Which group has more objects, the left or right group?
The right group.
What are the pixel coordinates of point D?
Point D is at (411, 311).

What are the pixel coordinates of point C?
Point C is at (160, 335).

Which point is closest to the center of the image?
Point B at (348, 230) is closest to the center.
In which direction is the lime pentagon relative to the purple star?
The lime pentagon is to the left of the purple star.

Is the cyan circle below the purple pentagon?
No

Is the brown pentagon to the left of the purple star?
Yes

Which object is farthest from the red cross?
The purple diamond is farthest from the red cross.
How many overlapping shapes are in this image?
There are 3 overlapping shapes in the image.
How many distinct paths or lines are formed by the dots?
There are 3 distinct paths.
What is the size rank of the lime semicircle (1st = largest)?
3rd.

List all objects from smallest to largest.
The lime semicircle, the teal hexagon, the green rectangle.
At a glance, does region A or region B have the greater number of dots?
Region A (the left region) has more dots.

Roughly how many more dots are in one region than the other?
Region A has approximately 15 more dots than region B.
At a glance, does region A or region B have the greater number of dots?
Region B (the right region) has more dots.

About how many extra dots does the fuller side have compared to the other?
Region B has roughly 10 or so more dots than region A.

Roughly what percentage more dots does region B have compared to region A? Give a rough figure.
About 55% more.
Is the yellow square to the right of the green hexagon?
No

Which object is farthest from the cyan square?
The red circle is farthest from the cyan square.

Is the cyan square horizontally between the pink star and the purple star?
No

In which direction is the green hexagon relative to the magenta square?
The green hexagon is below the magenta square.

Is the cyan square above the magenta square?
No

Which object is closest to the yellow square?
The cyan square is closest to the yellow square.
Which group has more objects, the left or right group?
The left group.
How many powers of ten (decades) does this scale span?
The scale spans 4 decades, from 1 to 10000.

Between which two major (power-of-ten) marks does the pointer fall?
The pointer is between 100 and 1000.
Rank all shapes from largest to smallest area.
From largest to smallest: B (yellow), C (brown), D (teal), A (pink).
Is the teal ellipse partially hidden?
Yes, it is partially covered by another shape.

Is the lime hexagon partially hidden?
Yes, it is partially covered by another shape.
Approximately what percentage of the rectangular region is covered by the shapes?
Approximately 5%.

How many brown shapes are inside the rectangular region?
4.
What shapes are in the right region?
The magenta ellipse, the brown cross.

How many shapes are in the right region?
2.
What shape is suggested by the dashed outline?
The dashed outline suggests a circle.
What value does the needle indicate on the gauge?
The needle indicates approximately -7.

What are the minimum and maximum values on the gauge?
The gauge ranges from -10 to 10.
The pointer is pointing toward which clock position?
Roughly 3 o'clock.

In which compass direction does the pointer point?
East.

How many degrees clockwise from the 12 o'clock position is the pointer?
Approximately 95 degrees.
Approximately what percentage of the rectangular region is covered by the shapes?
* * * * * * * * *
Return all of the data precisely as it appears.

Which group has more objects, the left or right group?
The right group.
What are the pixel coordinates of point D?
Point D is at (411, 311).

What are the pixel coordinates of point C?
Point C is at (160, 335).

Which point is closest to the center of the image?
Point B at (348, 230) is closest to the center.
In which direction is the lime pentagon relative to the purple star?
The lime pentagon is to the left of the purple star.

Is the cyan circle below the purple pentagon?
No

Is the brown pentagon to the left of the purple star?
Yes

Which object is farthest from the red cross?
The purple diamond is farthest from the red cross.
How many overlapping shapes are in this image?
There are 3 overlapping shapes in the image.
How many distinct paths or lines are formed by the dots?
There are 3 distinct paths.
What is the size rank of the lime semicircle (1st = largest)?
3rd.

List all objects from smallest to largest.
The lime semicircle, the teal hexagon, the green rectangle.
At a glance, does region A or region B have the greater number of dots?
Region A (the left region) has more dots.

Roughly how many more dots are in one region than the other?
Region A has approximately 15 more dots than region B.
At a glance, does region A or region B have the greater number of dots?
Region B (the right region) has more dots.

About how many extra dots does the fuller side have compared to the other?
Region B has roughly 10 or so more dots than region A.

Roughly what percentage more dots does region B have compared to region A? Give a rough figure.
About 55% more.
Is the yellow square to the right of the green hexagon?
No

Which object is farthest from the cyan square?
The red circle is farthest from the cyan square.

Is the cyan square horizontally between the pink star and the purple star?
No

In which direction is the green hexagon relative to the magenta square?
The green hexagon is below the magenta square.

Is the cyan square above the magenta square?
No

Which object is closest to the yellow square?
The cyan square is closest to the yellow square.
Which group has more objects, the left or right group?
The left group.
How many powers of ten (decades) does this scale span?
The scale spans 4 decades, from 1 to 10000.

Between which two major (power-of-ten) marks does the pointer fall?
The pointer is between 100 and 1000.
Rank all shapes from largest to smallest area.
From largest to smallest: B (yellow), C (brown), D (teal), A (pink).
Is the teal ellipse partially hidden?
Yes, it is partially covered by another shape.

Is the lime hexagon partially hidden?
Yes, it is partially covered by another shape.
Approximately what percentage of the rectangular region is covered by the shapes?
Approximately 5%.

How many brown shapes are inside the rectangular region?
4.
What shapes are in the right region?
The magenta ellipse, the brown cross.

How many shapes are in the right region?
2.
What shape is suggested by the dashed outline?
The dashed outline suggests a circle.
What value does the needle indicate on the gauge?
The needle indicates approximately -7.

What are the minimum and maximum values on the gauge?
The gauge ranges from -10 to 10.
The pointer is pointing toward which clock position?
Roughly 3 o'clock.

In which compass direction does the pointer point?
East.

How many degrees clockwise from the 12 o'clock position is the pointer?
Approximately 95 degrees.
Approximately what percentage of the rectangular region is covered by the shapes?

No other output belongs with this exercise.